■ **What this task involves**
Write out the listing from the line with "What is the range" to the line with "How many objects", both lines included, exactly and nothing beyond. Leave pictures out.
begin Given data
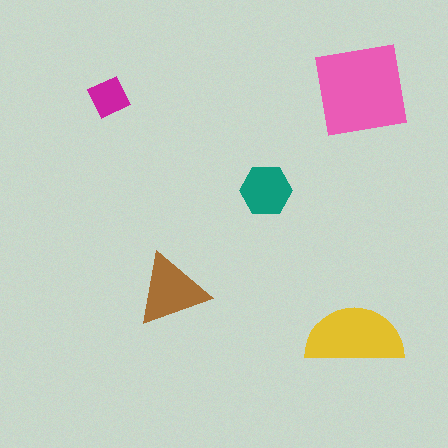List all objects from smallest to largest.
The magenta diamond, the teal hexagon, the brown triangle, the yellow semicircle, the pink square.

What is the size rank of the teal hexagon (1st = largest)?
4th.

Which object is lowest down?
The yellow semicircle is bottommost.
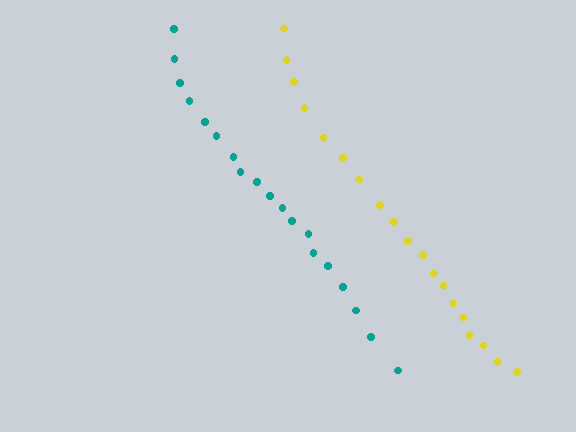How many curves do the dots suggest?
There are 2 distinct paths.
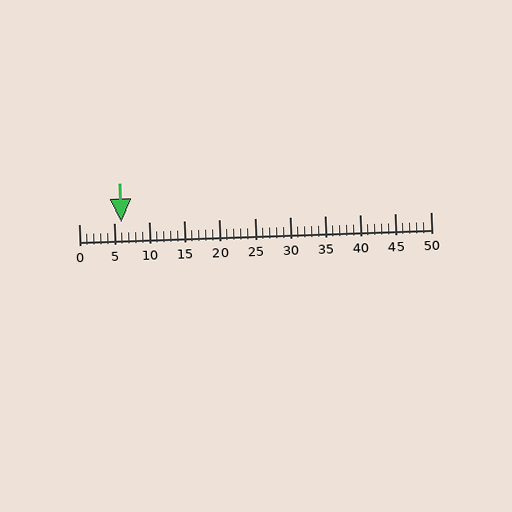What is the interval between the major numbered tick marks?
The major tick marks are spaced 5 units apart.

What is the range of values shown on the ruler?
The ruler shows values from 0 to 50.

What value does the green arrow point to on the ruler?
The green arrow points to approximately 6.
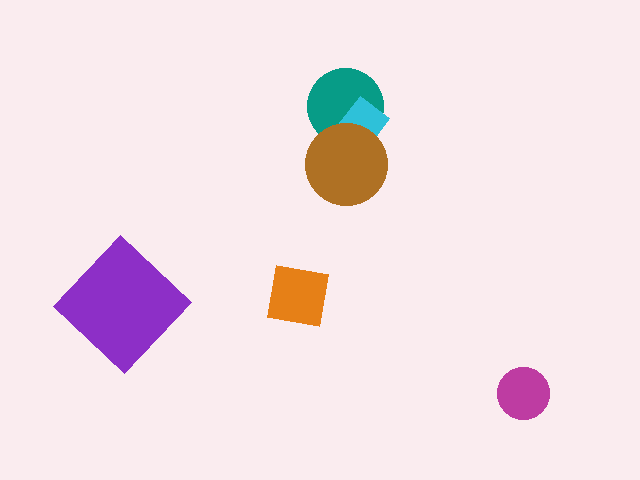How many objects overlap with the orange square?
end Given data
begin Given data
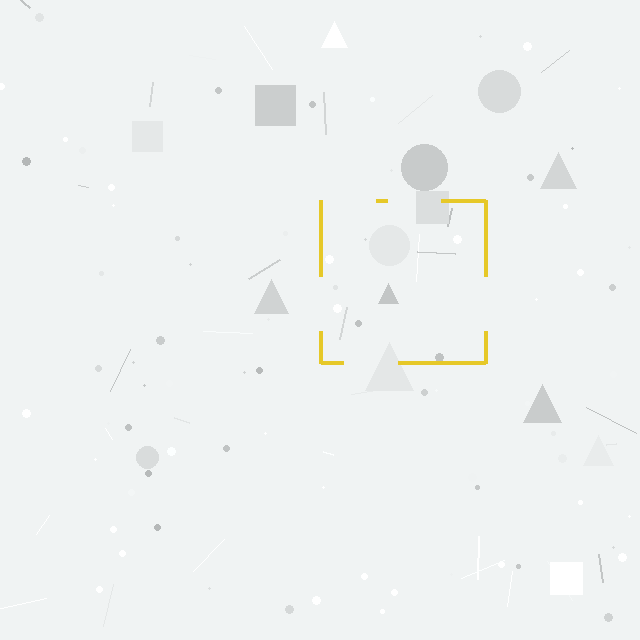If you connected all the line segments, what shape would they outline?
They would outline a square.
end Given data
■ **Written reply**
What is the range of values shown on the ruler?
The ruler shows values from 0 to 50.

What value does the green arrow point to on the ruler?
The green arrow points to approximately 6.
How many objects overlap with the orange square?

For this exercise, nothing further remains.